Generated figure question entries
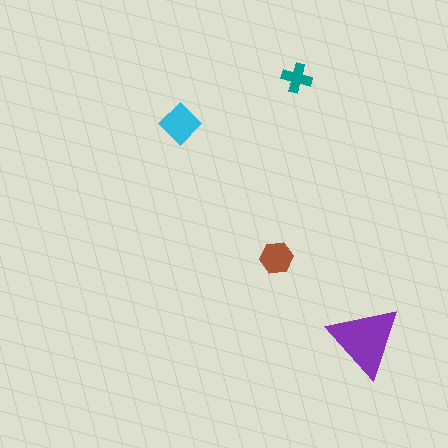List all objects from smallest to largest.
The teal cross, the brown hexagon, the cyan diamond, the purple triangle.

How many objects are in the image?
There are 4 objects in the image.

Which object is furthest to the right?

PROBLEM TO SOLVE - Pictures are to be left out; repeat all the remaining data exactly.

RESULT FOR THIS TASK -
List all objects from smallest to largest.
The teal cross, the brown hexagon, the cyan diamond, the purple triangle.

How many objects are in the image?
There are 4 objects in the image.

Which object is furthest to the right?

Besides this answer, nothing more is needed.